[Given task]: Print every entry, word for word, and skip the images.

(Records contained in a dataset)
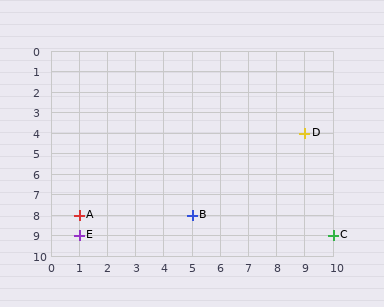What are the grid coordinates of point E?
Point E is at grid coordinates (1, 9).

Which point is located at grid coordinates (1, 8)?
Point A is at (1, 8).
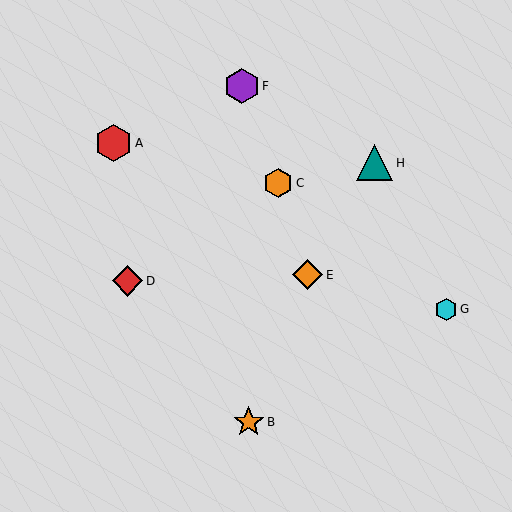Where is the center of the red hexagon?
The center of the red hexagon is at (114, 143).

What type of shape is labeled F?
Shape F is a purple hexagon.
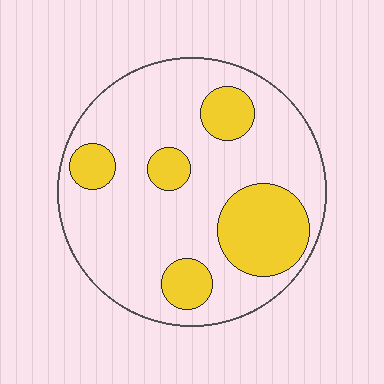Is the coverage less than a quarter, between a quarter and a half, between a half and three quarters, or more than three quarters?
Between a quarter and a half.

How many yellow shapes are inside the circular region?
5.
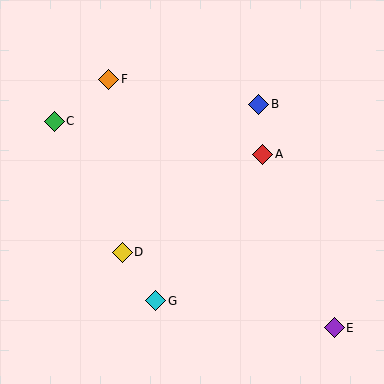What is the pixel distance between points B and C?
The distance between B and C is 205 pixels.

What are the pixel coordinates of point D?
Point D is at (122, 252).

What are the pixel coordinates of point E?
Point E is at (334, 328).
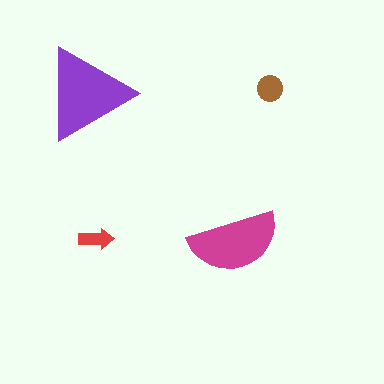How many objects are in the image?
There are 4 objects in the image.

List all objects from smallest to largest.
The red arrow, the brown circle, the magenta semicircle, the purple triangle.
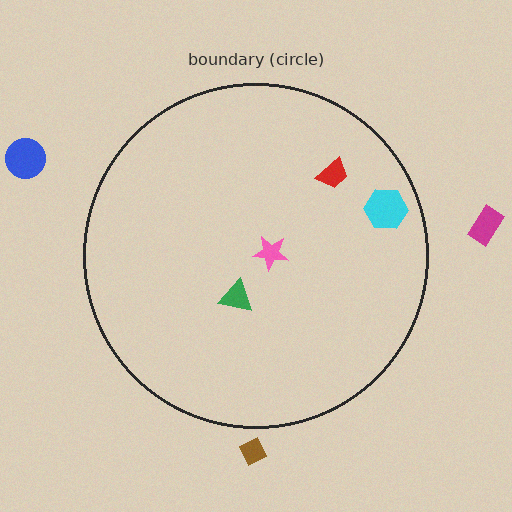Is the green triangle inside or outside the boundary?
Inside.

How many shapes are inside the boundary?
4 inside, 3 outside.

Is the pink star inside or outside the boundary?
Inside.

[Full answer]:
What are the grid coordinates of point E?
Point E is at grid coordinates (1, 9).

Which point is located at grid coordinates (1, 8)?
Point A is at (1, 8).
Where is the center of the red hexagon?
The center of the red hexagon is at (114, 143).

What type of shape is labeled F?
Shape F is a purple hexagon.
Is the coverage less than a quarter, between a quarter and a half, between a half and three quarters, or more than three quarters?
Between a quarter and a half.

How many yellow shapes are inside the circular region?
5.
What is the pixel distance between points B and C?
The distance between B and C is 205 pixels.

What are the pixel coordinates of point D?
Point D is at (122, 252).

What are the pixel coordinates of point E?
Point E is at (334, 328).
How many objects are in the image?
There are 4 objects in the image.

List all objects from smallest to largest.
The red arrow, the brown circle, the magenta semicircle, the purple triangle.
Is the green triangle inside or outside the boundary?
Inside.

How many shapes are inside the boundary?
4 inside, 3 outside.

Is the pink star inside or outside the boundary?
Inside.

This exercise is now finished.